- CHALLENGE -
From the line containing "At a glance, does" to the end of the data, retype every line exactly and nothing else. Drop the pictures.

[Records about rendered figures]
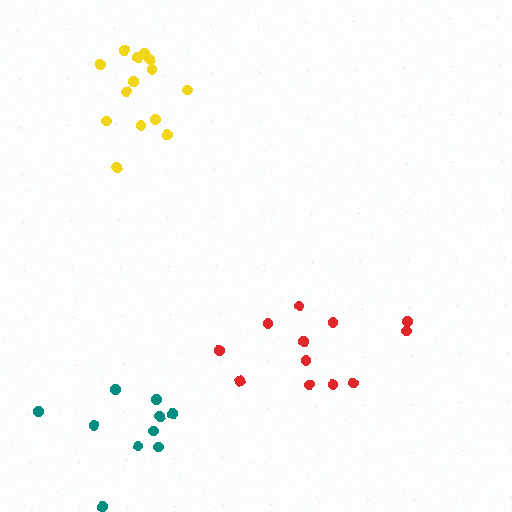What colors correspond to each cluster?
The clusters are colored: yellow, teal, red.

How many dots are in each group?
Group 1: 14 dots, Group 2: 10 dots, Group 3: 12 dots (36 total).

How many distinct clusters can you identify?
There are 3 distinct clusters.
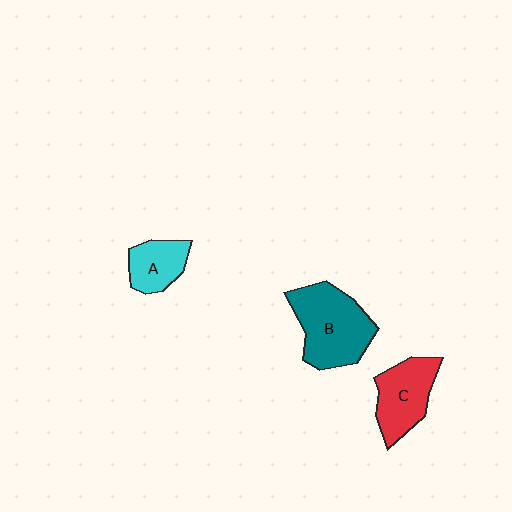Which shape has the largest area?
Shape B (teal).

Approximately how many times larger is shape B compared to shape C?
Approximately 1.4 times.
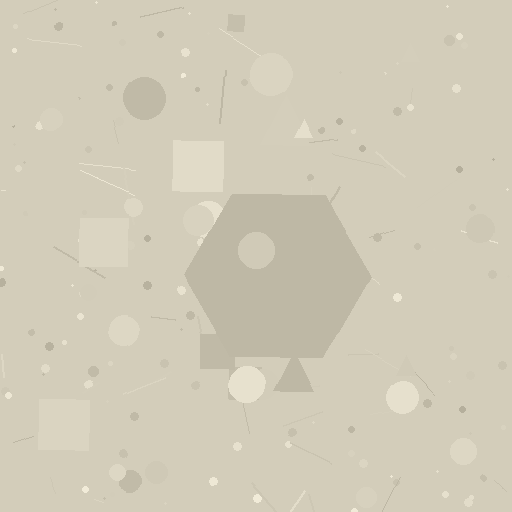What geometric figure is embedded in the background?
A hexagon is embedded in the background.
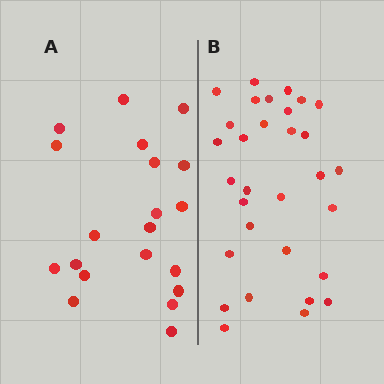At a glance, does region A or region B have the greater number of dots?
Region B (the right region) has more dots.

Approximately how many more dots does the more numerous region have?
Region B has roughly 12 or so more dots than region A.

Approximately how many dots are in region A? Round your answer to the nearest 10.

- WRITTEN SOLUTION -
At a glance, does region A or region B have the greater number of dots?
Region B (the right region) has more dots.

Approximately how many more dots does the more numerous region have?
Region B has roughly 12 or so more dots than region A.

Approximately how many dots are in region A? Round your answer to the nearest 10.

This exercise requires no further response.